**Problem requirements:**
Extract every record, exactly as written, and ignore the pictures.

Collected data
◆ ◆ ◆

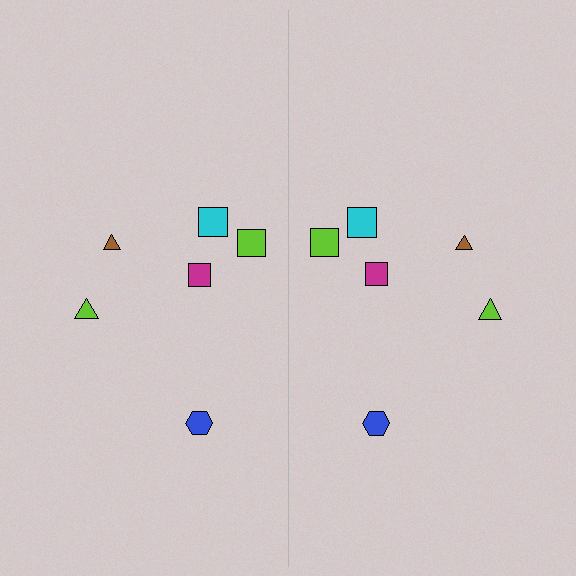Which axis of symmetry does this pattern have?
The pattern has a vertical axis of symmetry running through the center of the image.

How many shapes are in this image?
There are 12 shapes in this image.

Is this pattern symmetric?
Yes, this pattern has bilateral (reflection) symmetry.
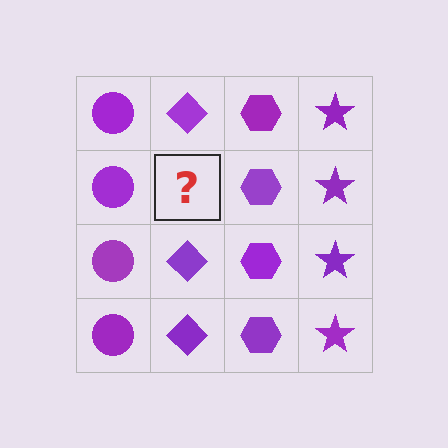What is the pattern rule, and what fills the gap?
The rule is that each column has a consistent shape. The gap should be filled with a purple diamond.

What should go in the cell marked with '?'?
The missing cell should contain a purple diamond.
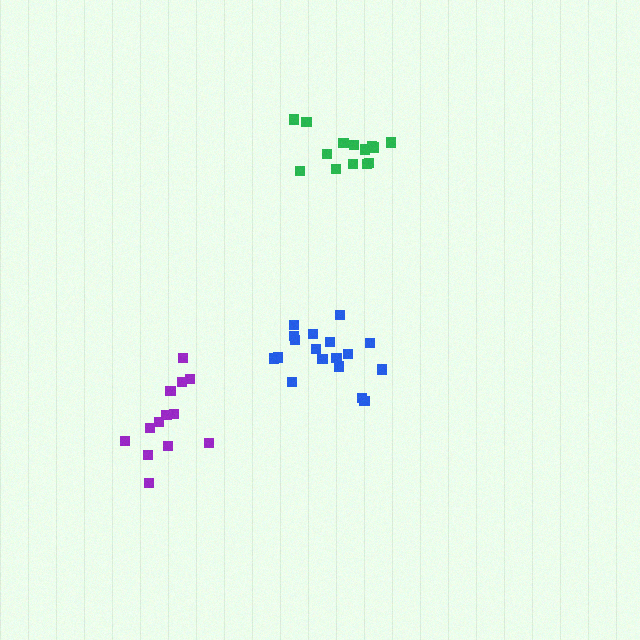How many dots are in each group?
Group 1: 18 dots, Group 2: 14 dots, Group 3: 13 dots (45 total).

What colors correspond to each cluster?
The clusters are colored: blue, green, purple.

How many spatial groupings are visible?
There are 3 spatial groupings.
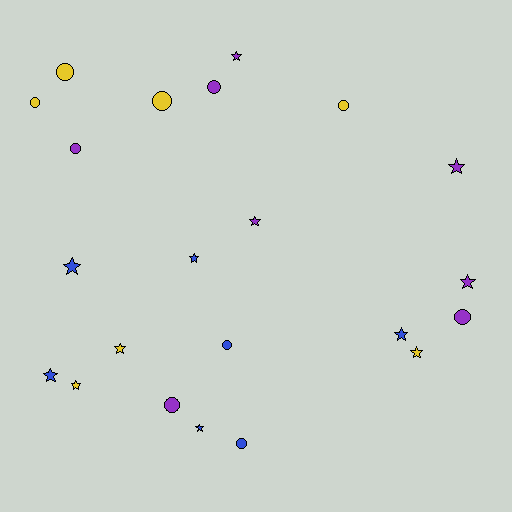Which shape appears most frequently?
Star, with 12 objects.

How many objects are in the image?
There are 22 objects.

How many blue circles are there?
There are 2 blue circles.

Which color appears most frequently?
Purple, with 8 objects.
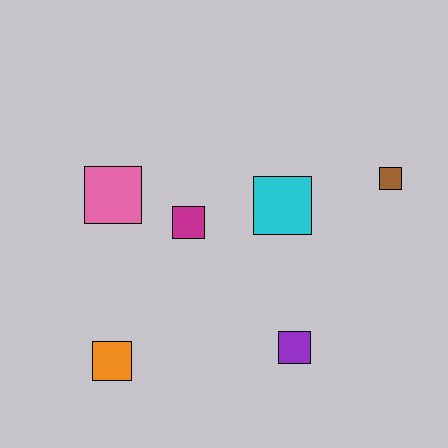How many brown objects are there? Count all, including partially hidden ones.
There is 1 brown object.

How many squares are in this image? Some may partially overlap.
There are 6 squares.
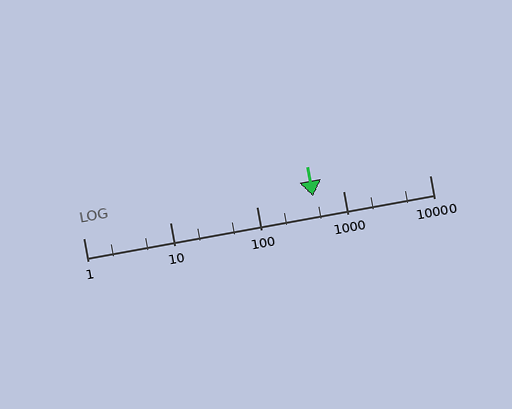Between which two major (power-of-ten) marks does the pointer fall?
The pointer is between 100 and 1000.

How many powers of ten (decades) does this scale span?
The scale spans 4 decades, from 1 to 10000.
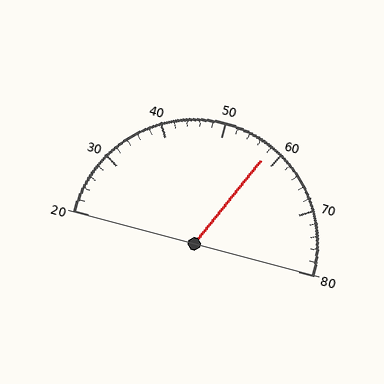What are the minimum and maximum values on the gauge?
The gauge ranges from 20 to 80.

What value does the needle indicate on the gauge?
The needle indicates approximately 58.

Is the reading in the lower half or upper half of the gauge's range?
The reading is in the upper half of the range (20 to 80).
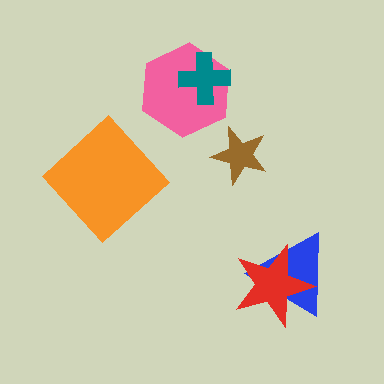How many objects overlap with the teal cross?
1 object overlaps with the teal cross.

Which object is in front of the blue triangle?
The red star is in front of the blue triangle.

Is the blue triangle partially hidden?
Yes, it is partially covered by another shape.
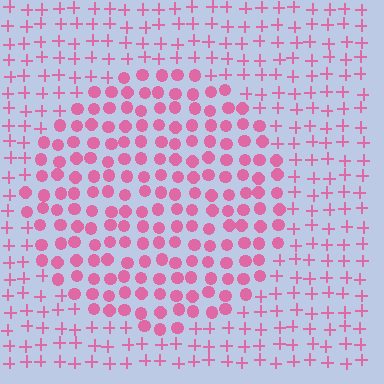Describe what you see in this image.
The image is filled with small pink elements arranged in a uniform grid. A circle-shaped region contains circles, while the surrounding area contains plus signs. The boundary is defined purely by the change in element shape.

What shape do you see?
I see a circle.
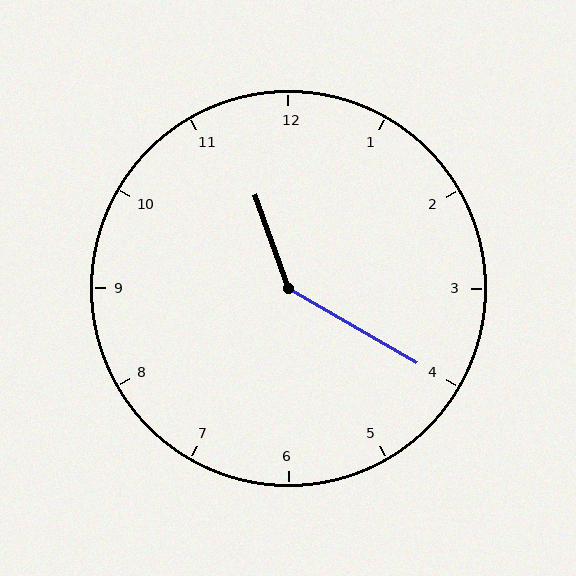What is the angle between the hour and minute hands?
Approximately 140 degrees.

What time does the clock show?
11:20.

◆ ◆ ◆

**Answer to the task:**
Which axis of symmetry does this pattern have?
The pattern has a vertical axis of symmetry running through the center of the image.

How many shapes are in this image?
There are 12 shapes in this image.

Is this pattern symmetric?
Yes, this pattern has bilateral (reflection) symmetry.
What is the pattern rule, and what fills the gap?
The rule is that each column has a consistent shape. The gap should be filled with a purple diamond.

What should go in the cell marked with '?'?
The missing cell should contain a purple diamond.
How many dots are in each group?
Group 1: 18 dots, Group 2: 14 dots, Group 3: 13 dots (45 total).

What colors correspond to each cluster?
The clusters are colored: blue, green, purple.

How many spatial groupings are visible?
There are 3 spatial groupings.
Which shape appears most frequently?
Star, with 12 objects.

How many objects are in the image?
There are 22 objects.

How many blue circles are there?
There are 2 blue circles.

Which color appears most frequently?
Purple, with 8 objects.
How many brown objects are there? Count all, including partially hidden ones.
There is 1 brown object.

How many squares are in this image? Some may partially overlap.
There are 6 squares.
Between which two major (power-of-ten) marks does the pointer fall?
The pointer is between 100 and 1000.

How many powers of ten (decades) does this scale span?
The scale spans 4 decades, from 1 to 10000.
What are the minimum and maximum values on the gauge?
The gauge ranges from 20 to 80.

What value does the needle indicate on the gauge?
The needle indicates approximately 58.

Is the reading in the lower half or upper half of the gauge's range?
The reading is in the upper half of the range (20 to 80).
How many objects overlap with the teal cross?
1 object overlaps with the teal cross.

Which object is in front of the blue triangle?
The red star is in front of the blue triangle.

Is the blue triangle partially hidden?
Yes, it is partially covered by another shape.
Describe what you see in this image.
The image is filled with small pink elements arranged in a uniform grid. A circle-shaped region contains circles, while the surrounding area contains plus signs. The boundary is defined purely by the change in element shape.

What shape do you see?
I see a circle.
What is the angle between the hour and minute hands?
Approximately 140 degrees.

What time does the clock show?
11:20.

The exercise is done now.